### What is needed
Below is a block of records: output all of them exactly and leave out the pictures.

### Data
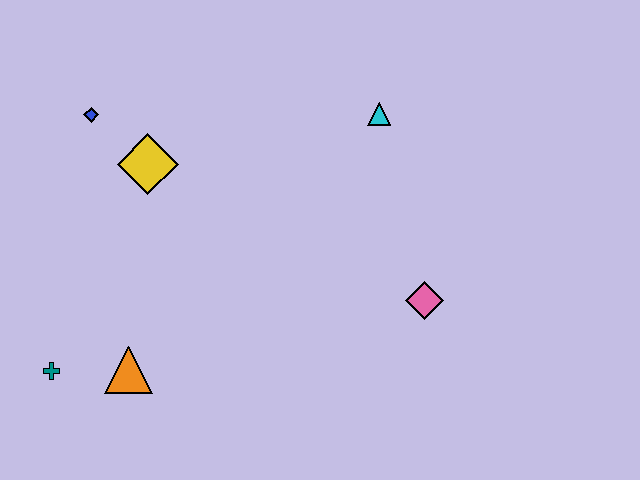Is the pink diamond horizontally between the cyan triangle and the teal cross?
No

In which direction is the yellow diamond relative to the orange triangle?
The yellow diamond is above the orange triangle.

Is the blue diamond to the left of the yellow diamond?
Yes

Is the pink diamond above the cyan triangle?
No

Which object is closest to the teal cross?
The orange triangle is closest to the teal cross.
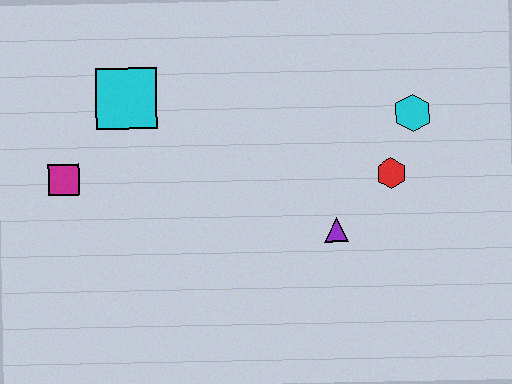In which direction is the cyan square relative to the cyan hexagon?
The cyan square is to the left of the cyan hexagon.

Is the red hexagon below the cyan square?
Yes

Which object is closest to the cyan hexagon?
The red hexagon is closest to the cyan hexagon.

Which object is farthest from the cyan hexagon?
The magenta square is farthest from the cyan hexagon.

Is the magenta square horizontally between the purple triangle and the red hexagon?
No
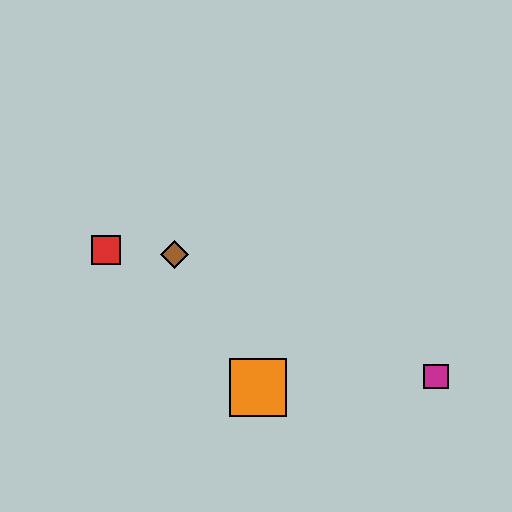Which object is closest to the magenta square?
The orange square is closest to the magenta square.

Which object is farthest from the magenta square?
The red square is farthest from the magenta square.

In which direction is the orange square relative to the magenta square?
The orange square is to the left of the magenta square.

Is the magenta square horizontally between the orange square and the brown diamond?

### Written solution
Is the pink diamond horizontally between the cyan triangle and the teal cross?
No

In which direction is the yellow diamond relative to the orange triangle?
The yellow diamond is above the orange triangle.

Is the blue diamond to the left of the yellow diamond?
Yes

Is the pink diamond above the cyan triangle?
No

Which object is closest to the teal cross?
The orange triangle is closest to the teal cross.
In which direction is the cyan square relative to the cyan hexagon?
The cyan square is to the left of the cyan hexagon.

Is the red hexagon below the cyan square?
Yes

Which object is closest to the cyan hexagon?
The red hexagon is closest to the cyan hexagon.

Which object is farthest from the cyan hexagon?
The magenta square is farthest from the cyan hexagon.

Is the magenta square horizontally between the purple triangle and the red hexagon?
No
Which object is closest to the magenta square?
The orange square is closest to the magenta square.

Which object is farthest from the magenta square?
The red square is farthest from the magenta square.

In which direction is the orange square relative to the magenta square?
The orange square is to the left of the magenta square.

Is the magenta square horizontally between the orange square and the brown diamond?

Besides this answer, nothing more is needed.